Set task:
Set down the full listing exactly as given. Any pictures are to be left out.

Dataset records:
-=-=-=-=-

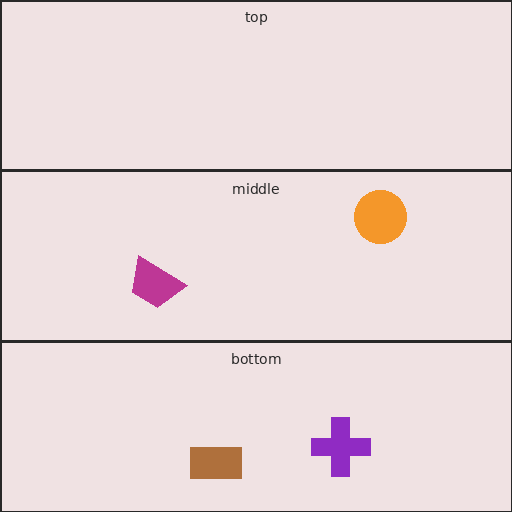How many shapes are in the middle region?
2.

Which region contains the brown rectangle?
The bottom region.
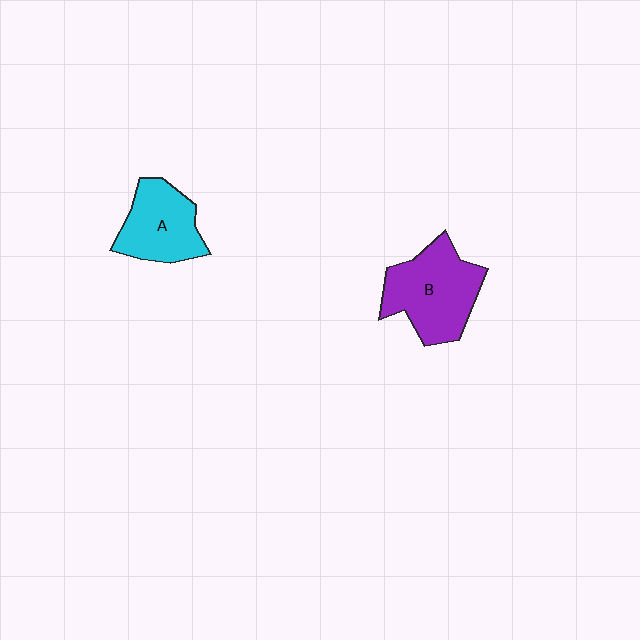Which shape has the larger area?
Shape B (purple).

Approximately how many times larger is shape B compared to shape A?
Approximately 1.3 times.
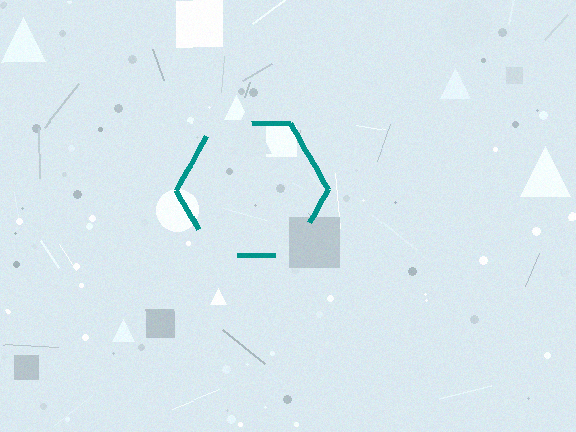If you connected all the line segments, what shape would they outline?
They would outline a hexagon.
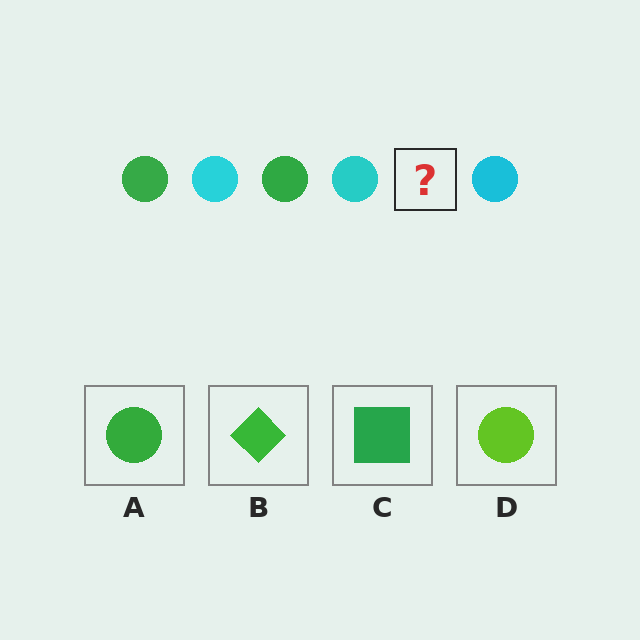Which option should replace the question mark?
Option A.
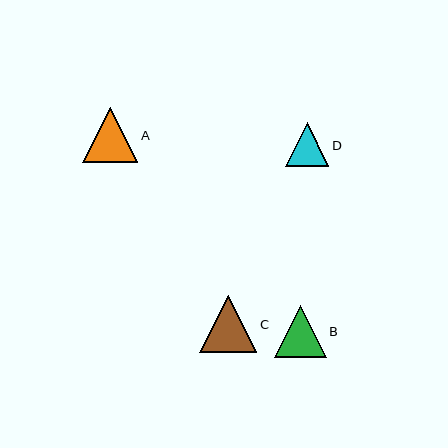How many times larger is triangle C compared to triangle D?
Triangle C is approximately 1.3 times the size of triangle D.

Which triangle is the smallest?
Triangle D is the smallest with a size of approximately 43 pixels.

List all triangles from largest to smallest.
From largest to smallest: C, A, B, D.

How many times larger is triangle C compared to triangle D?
Triangle C is approximately 1.3 times the size of triangle D.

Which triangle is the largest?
Triangle C is the largest with a size of approximately 57 pixels.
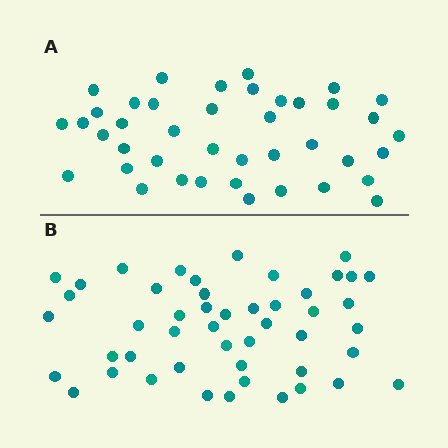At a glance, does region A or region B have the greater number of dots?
Region B (the bottom region) has more dots.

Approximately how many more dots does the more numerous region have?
Region B has roughly 8 or so more dots than region A.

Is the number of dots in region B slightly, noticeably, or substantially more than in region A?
Region B has only slightly more — the two regions are fairly close. The ratio is roughly 1.2 to 1.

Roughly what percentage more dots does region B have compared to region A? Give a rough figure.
About 15% more.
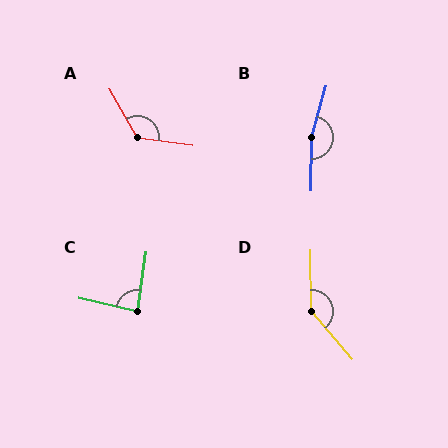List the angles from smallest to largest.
C (85°), A (128°), D (140°), B (164°).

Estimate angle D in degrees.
Approximately 140 degrees.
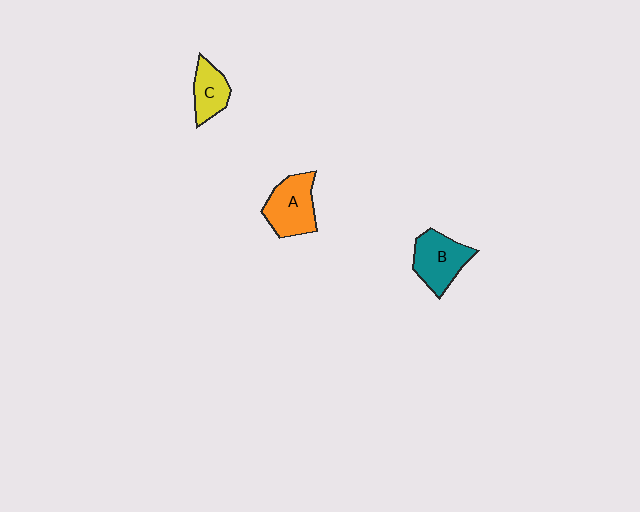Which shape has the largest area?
Shape A (orange).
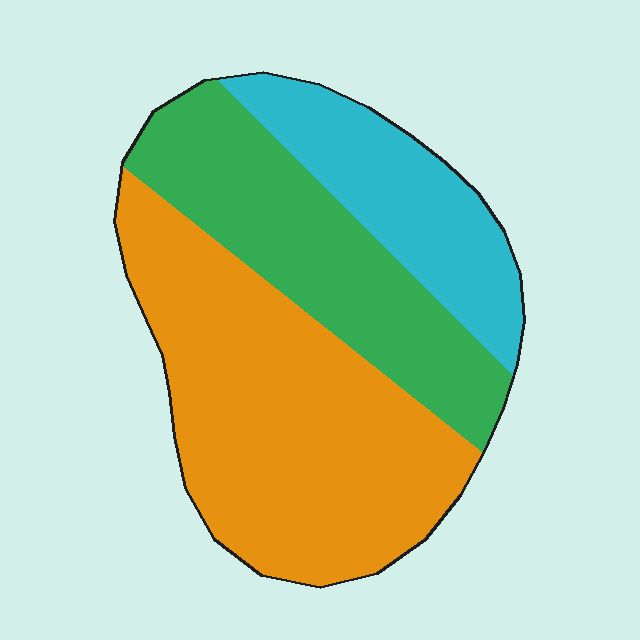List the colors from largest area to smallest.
From largest to smallest: orange, green, cyan.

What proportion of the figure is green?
Green takes up about one third (1/3) of the figure.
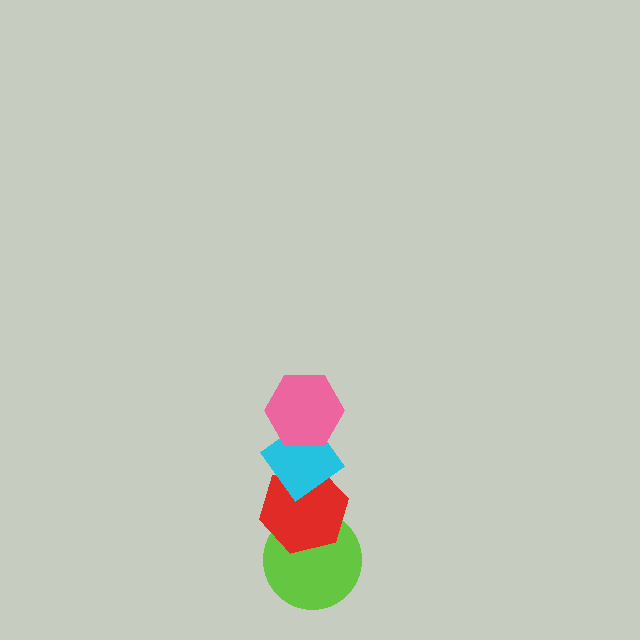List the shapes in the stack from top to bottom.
From top to bottom: the pink hexagon, the cyan diamond, the red hexagon, the lime circle.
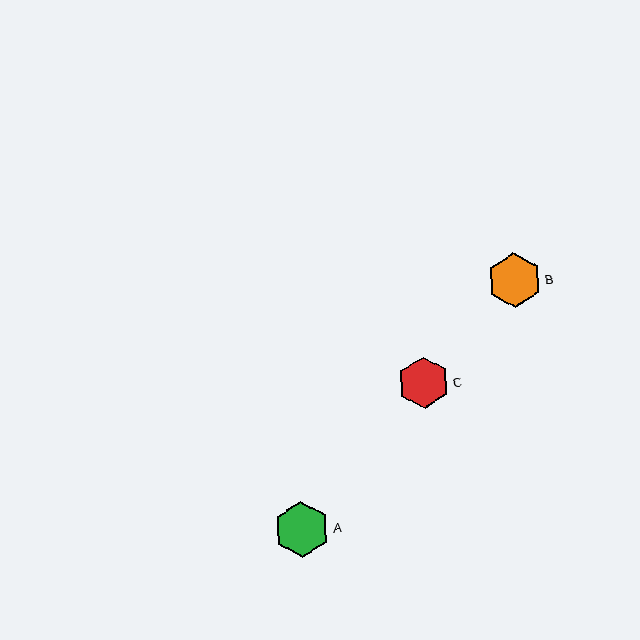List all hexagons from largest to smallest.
From largest to smallest: A, B, C.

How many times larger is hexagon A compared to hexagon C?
Hexagon A is approximately 1.1 times the size of hexagon C.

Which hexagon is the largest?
Hexagon A is the largest with a size of approximately 56 pixels.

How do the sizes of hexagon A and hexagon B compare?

-=-=-=-=-

Result:
How many shapes are in the middle region?
2.

Which region contains the brown rectangle?
The bottom region.
Which shape has the larger area?
Shape B (purple).

Approximately how many times larger is shape B compared to shape A?
Approximately 1.3 times.
If you connected all the line segments, what shape would they outline?
They would outline a hexagon.
Which option should replace the question mark?
Option A.
How many times larger is triangle C compared to triangle D?
Triangle C is approximately 1.3 times the size of triangle D.

Which triangle is the smallest?
Triangle D is the smallest with a size of approximately 43 pixels.

List all triangles from largest to smallest.
From largest to smallest: C, A, B, D.

How many times larger is triangle C compared to triangle D?
Triangle C is approximately 1.3 times the size of triangle D.

Which triangle is the largest?
Triangle C is the largest with a size of approximately 57 pixels.
At a glance, does region A or region B have the greater number of dots?
Region B (the bottom region) has more dots.

Approximately how many more dots does the more numerous region have?
Region B has roughly 8 or so more dots than region A.

Is the number of dots in region B slightly, noticeably, or substantially more than in region A?
Region B has only slightly more — the two regions are fairly close. The ratio is roughly 1.2 to 1.

Roughly what percentage more dots does region B have compared to region A? Give a rough figure.
About 15% more.
List the angles from smallest to largest.
C (85°), A (128°), D (140°), B (164°).

Estimate angle D in degrees.
Approximately 140 degrees.
Which shape has the largest area?
Shape A (orange).
List the colors from largest area to smallest.
From largest to smallest: orange, green, cyan.

What proportion of the figure is green?
Green takes up about one third (1/3) of the figure.
List the shapes in the stack from top to bottom.
From top to bottom: the pink hexagon, the cyan diamond, the red hexagon, the lime circle.
List all hexagons from largest to smallest.
From largest to smallest: A, B, C.

How many times larger is hexagon A compared to hexagon C?
Hexagon A is approximately 1.1 times the size of hexagon C.

Which hexagon is the largest?
Hexagon A is the largest with a size of approximately 56 pixels.

How do the sizes of hexagon A and hexagon B compare?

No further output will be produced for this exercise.